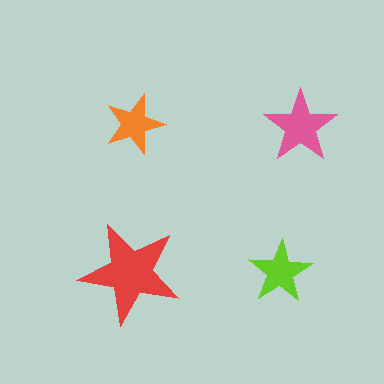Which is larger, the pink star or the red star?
The red one.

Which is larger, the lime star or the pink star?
The pink one.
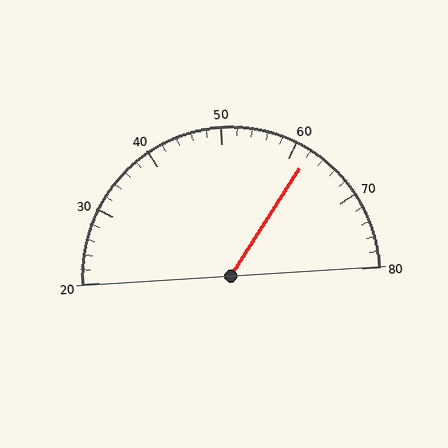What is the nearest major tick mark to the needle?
The nearest major tick mark is 60.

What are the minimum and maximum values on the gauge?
The gauge ranges from 20 to 80.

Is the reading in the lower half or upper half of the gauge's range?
The reading is in the upper half of the range (20 to 80).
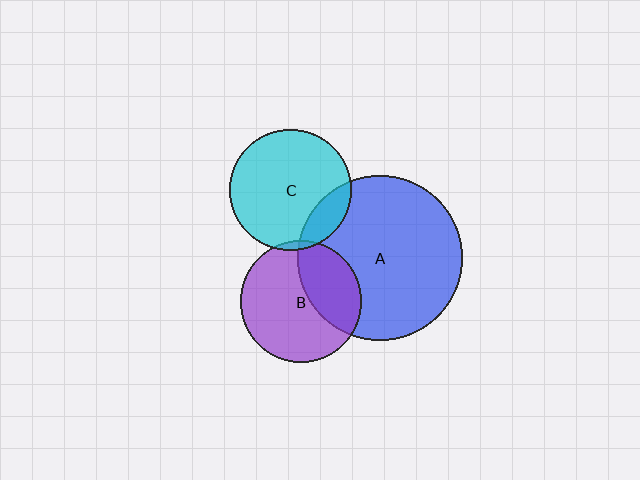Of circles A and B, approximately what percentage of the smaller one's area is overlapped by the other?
Approximately 35%.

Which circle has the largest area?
Circle A (blue).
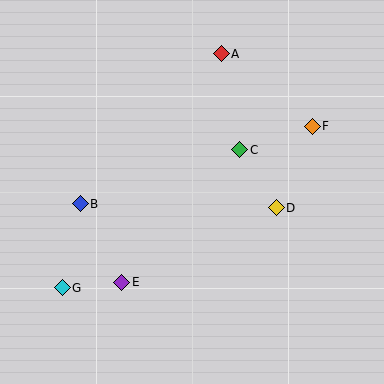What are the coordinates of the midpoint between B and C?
The midpoint between B and C is at (160, 177).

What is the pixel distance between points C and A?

---+---

Exercise: Can you restate all the records above word for word while dropping the pictures?

Answer below:
Which is larger, the pink star or the red star?
The red one.

Which is larger, the lime star or the pink star?
The pink one.
What is the nearest major tick mark to the needle?
The nearest major tick mark is 60.

What are the minimum and maximum values on the gauge?
The gauge ranges from 20 to 80.

Is the reading in the lower half or upper half of the gauge's range?
The reading is in the upper half of the range (20 to 80).
Of circles A and B, approximately what percentage of the smaller one's area is overlapped by the other?
Approximately 35%.

Which circle has the largest area?
Circle A (blue).
What are the coordinates of the midpoint between B and C?
The midpoint between B and C is at (160, 177).

What is the pixel distance between points C and A?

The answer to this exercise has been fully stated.